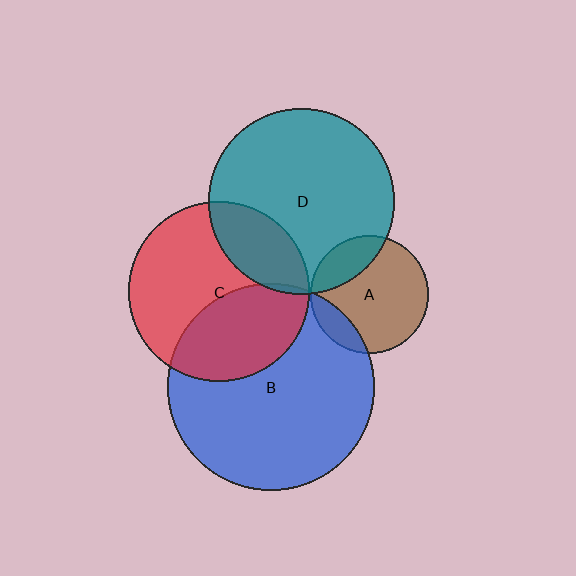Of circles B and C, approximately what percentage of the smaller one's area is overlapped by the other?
Approximately 35%.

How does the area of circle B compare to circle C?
Approximately 1.3 times.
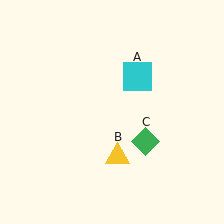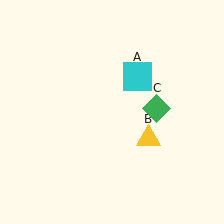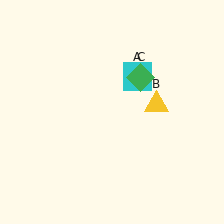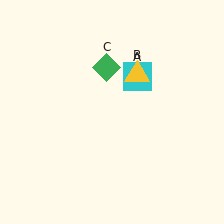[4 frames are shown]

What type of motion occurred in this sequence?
The yellow triangle (object B), green diamond (object C) rotated counterclockwise around the center of the scene.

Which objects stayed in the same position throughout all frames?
Cyan square (object A) remained stationary.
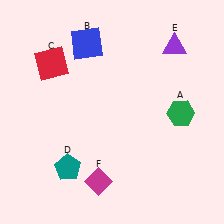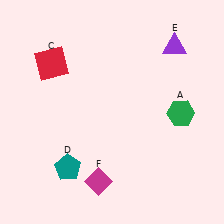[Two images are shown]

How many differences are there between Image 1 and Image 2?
There is 1 difference between the two images.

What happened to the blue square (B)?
The blue square (B) was removed in Image 2. It was in the top-left area of Image 1.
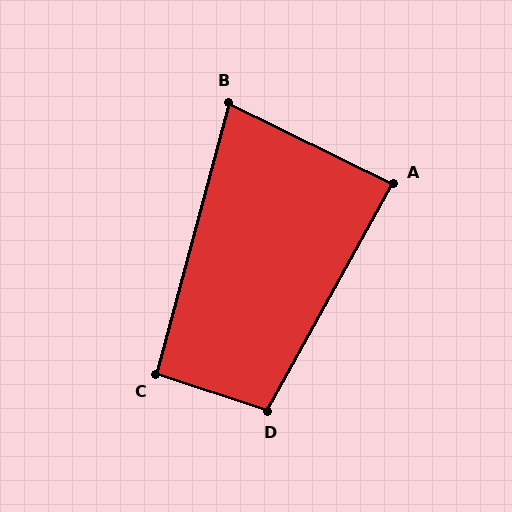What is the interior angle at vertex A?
Approximately 87 degrees (acute, close to a right angle).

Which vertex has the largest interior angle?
D, at approximately 101 degrees.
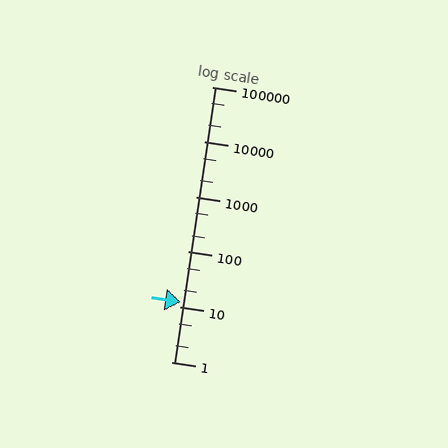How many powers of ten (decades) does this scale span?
The scale spans 5 decades, from 1 to 100000.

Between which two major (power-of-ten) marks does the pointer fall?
The pointer is between 10 and 100.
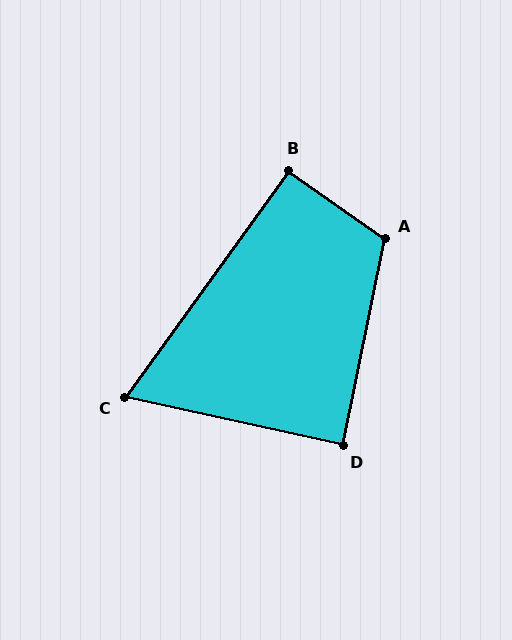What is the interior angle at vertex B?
Approximately 91 degrees (obtuse, close to a right angle).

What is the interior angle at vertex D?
Approximately 89 degrees (acute, close to a right angle).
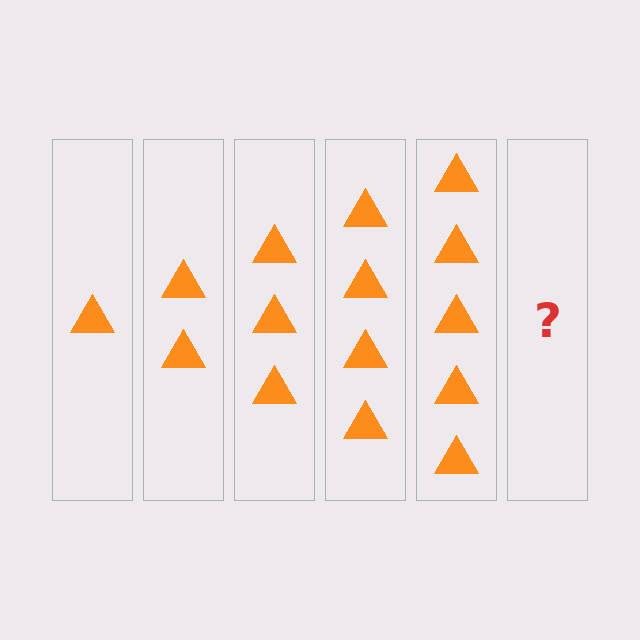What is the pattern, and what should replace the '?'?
The pattern is that each step adds one more triangle. The '?' should be 6 triangles.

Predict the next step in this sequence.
The next step is 6 triangles.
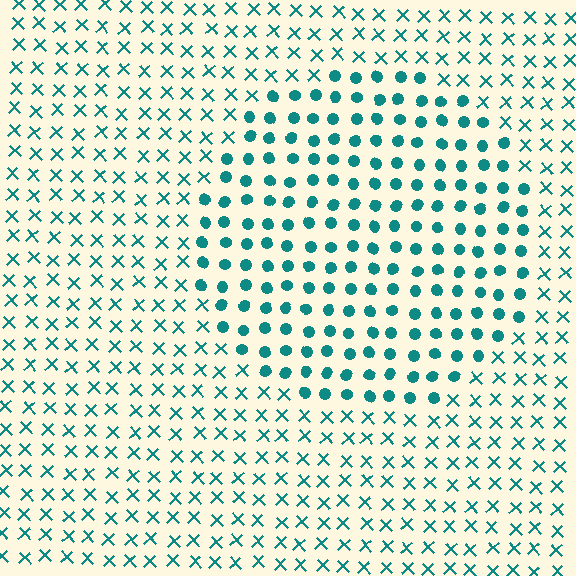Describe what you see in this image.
The image is filled with small teal elements arranged in a uniform grid. A circle-shaped region contains circles, while the surrounding area contains X marks. The boundary is defined purely by the change in element shape.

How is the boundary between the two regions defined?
The boundary is defined by a change in element shape: circles inside vs. X marks outside. All elements share the same color and spacing.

*****

- Task
Do not copy the pictures, but repeat every line exactly.

- Full response
Of circles B and C, approximately what percentage of the smaller one's area is overlapped by the other?
Approximately 35%.

How does the area of circle B compare to circle C?
Approximately 1.3 times.
[4 frames are shown]

What type of motion occurred in this sequence?
The yellow triangle (object B), green diamond (object C) rotated counterclockwise around the center of the scene.

Which objects stayed in the same position throughout all frames?
Cyan square (object A) remained stationary.
[Two images are shown]

How many differences are there between Image 1 and Image 2?
There is 1 difference between the two images.

What happened to the blue square (B)?
The blue square (B) was removed in Image 2. It was in the top-left area of Image 1.
What is the interior angle at vertex A?
Approximately 87 degrees (acute, close to a right angle).

Which vertex has the largest interior angle?
D, at approximately 101 degrees.
How many powers of ten (decades) does this scale span?
The scale spans 5 decades, from 1 to 100000.

Between which two major (power-of-ten) marks does the pointer fall?
The pointer is between 10 and 100.
What is the interior angle at vertex B?
Approximately 91 degrees (obtuse, close to a right angle).

What is the interior angle at vertex D?
Approximately 89 degrees (acute, close to a right angle).
What is the pattern, and what should replace the '?'?
The pattern is that each step adds one more triangle. The '?' should be 6 triangles.

Predict the next step in this sequence.
The next step is 6 triangles.
Describe what you see in this image.
The image is filled with small teal elements arranged in a uniform grid. A circle-shaped region contains circles, while the surrounding area contains X marks. The boundary is defined purely by the change in element shape.

How is the boundary between the two regions defined?
The boundary is defined by a change in element shape: circles inside vs. X marks outside. All elements share the same color and spacing.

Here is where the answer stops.